Reproduce all of the data below without alteration; exclude every picture.

────────

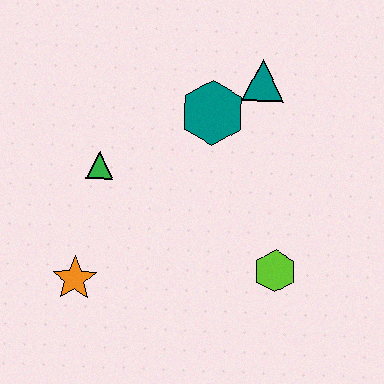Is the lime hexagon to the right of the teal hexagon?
Yes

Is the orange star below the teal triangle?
Yes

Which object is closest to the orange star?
The green triangle is closest to the orange star.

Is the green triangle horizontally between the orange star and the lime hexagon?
Yes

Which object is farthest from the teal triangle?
The orange star is farthest from the teal triangle.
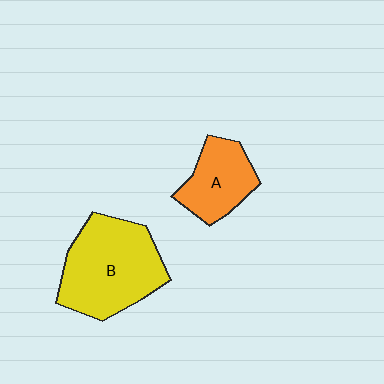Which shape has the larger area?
Shape B (yellow).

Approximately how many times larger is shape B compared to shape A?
Approximately 1.8 times.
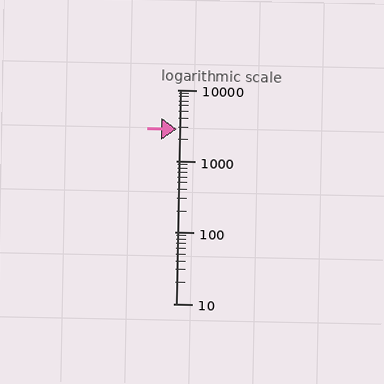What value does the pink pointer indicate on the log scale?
The pointer indicates approximately 2800.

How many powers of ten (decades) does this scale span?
The scale spans 3 decades, from 10 to 10000.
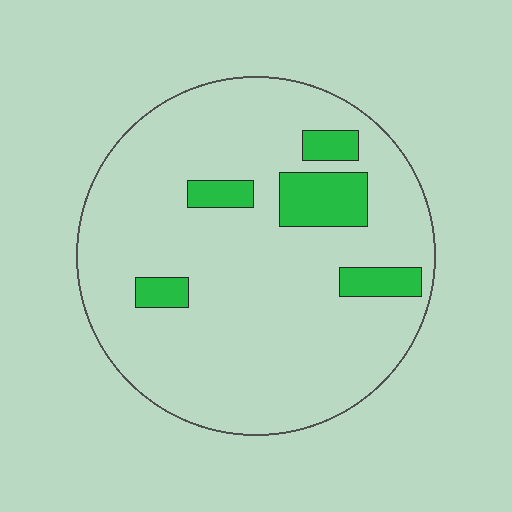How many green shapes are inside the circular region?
5.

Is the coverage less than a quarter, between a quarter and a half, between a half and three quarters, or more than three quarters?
Less than a quarter.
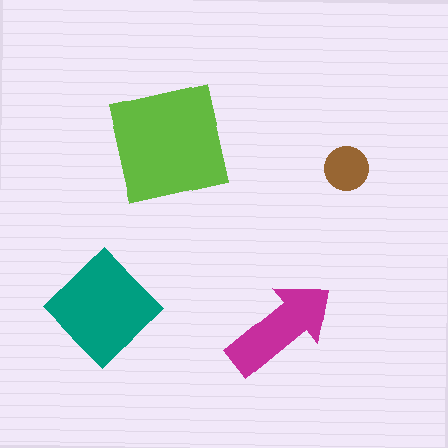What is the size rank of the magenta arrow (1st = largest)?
3rd.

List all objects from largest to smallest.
The lime square, the teal diamond, the magenta arrow, the brown circle.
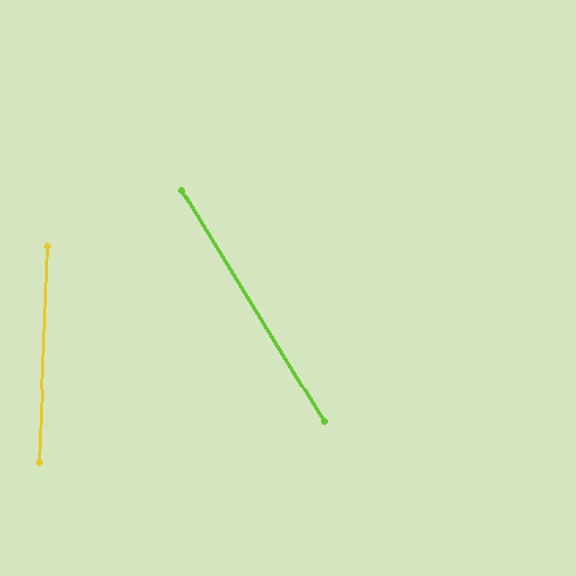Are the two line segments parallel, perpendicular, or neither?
Neither parallel nor perpendicular — they differ by about 34°.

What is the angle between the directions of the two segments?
Approximately 34 degrees.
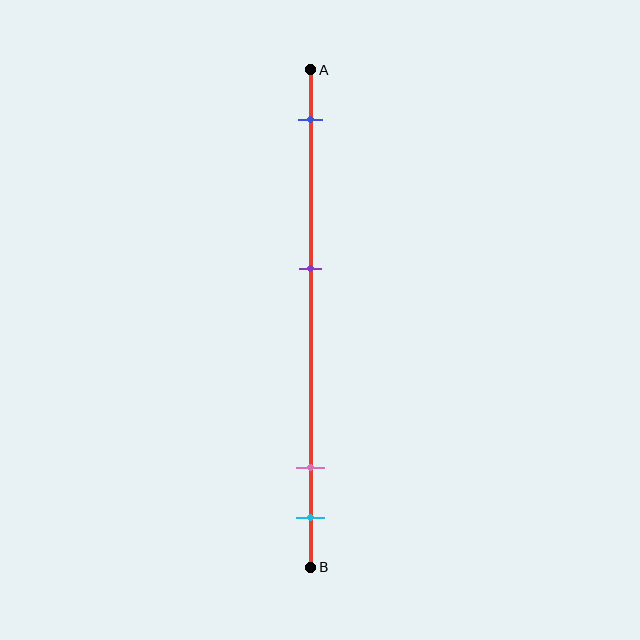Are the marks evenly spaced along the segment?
No, the marks are not evenly spaced.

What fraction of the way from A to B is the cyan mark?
The cyan mark is approximately 90% (0.9) of the way from A to B.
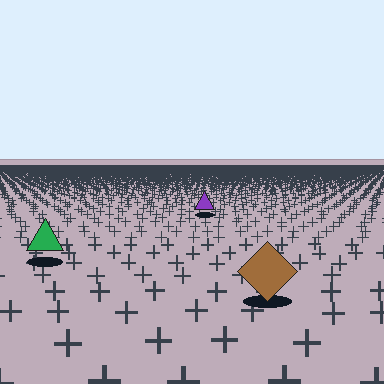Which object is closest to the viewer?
The brown diamond is closest. The texture marks near it are larger and more spread out.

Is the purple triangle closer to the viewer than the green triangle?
No. The green triangle is closer — you can tell from the texture gradient: the ground texture is coarser near it.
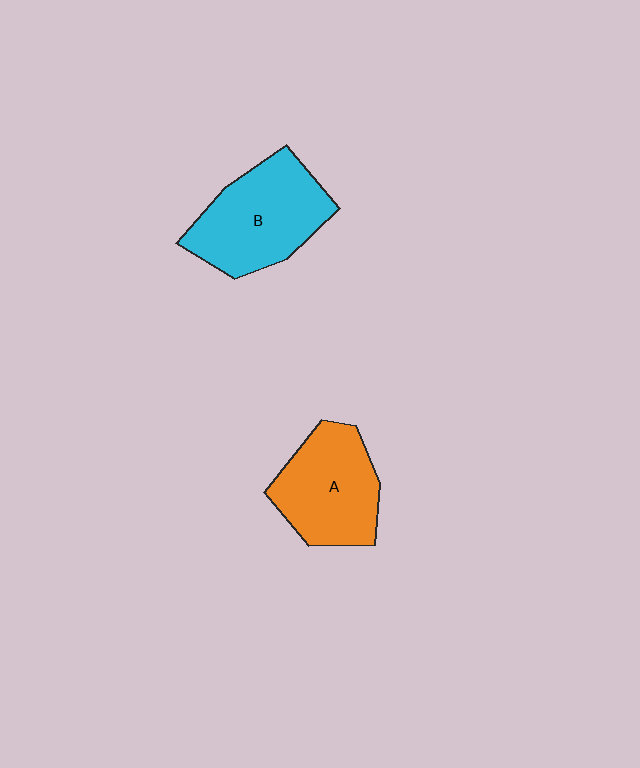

────────

→ RESPONSE TO THIS EXERCISE
Is the lime hexagon to the right of the teal hexagon?
Yes

Is the orange star below the teal triangle?
Yes

Which object is closest to the orange star?
The green triangle is closest to the orange star.

Is the green triangle horizontally between the orange star and the lime hexagon?
Yes

Which object is farthest from the teal triangle?
The orange star is farthest from the teal triangle.
Which shape has the larger area?
Shape B (yellow).

Approximately how many times larger is shape B compared to shape A?
Approximately 1.8 times.
What value does the pink pointer indicate on the log scale?
The pointer indicates approximately 2800.

How many powers of ten (decades) does this scale span?
The scale spans 3 decades, from 10 to 10000.
How many green shapes are inside the circular region?
5.

Is the coverage less than a quarter, between a quarter and a half, between a half and three quarters, or more than three quarters?
Less than a quarter.
What is the size rank of the magenta arrow (1st = largest)?
3rd.

List all objects from largest to smallest.
The lime square, the teal diamond, the magenta arrow, the brown circle.
Are the two line segments parallel, perpendicular, or neither?
Neither parallel nor perpendicular — they differ by about 34°.

What is the angle between the directions of the two segments?
Approximately 34 degrees.
Are the marks evenly spaced along the segment?
No, the marks are not evenly spaced.

What fraction of the way from A to B is the cyan mark?
The cyan mark is approximately 90% (0.9) of the way from A to B.
Which object is closest to the viewer?
The brown diamond is closest. The texture marks near it are larger and more spread out.

Is the purple triangle closer to the viewer than the green triangle?
No. The green triangle is closer — you can tell from the texture gradient: the ground texture is coarser near it.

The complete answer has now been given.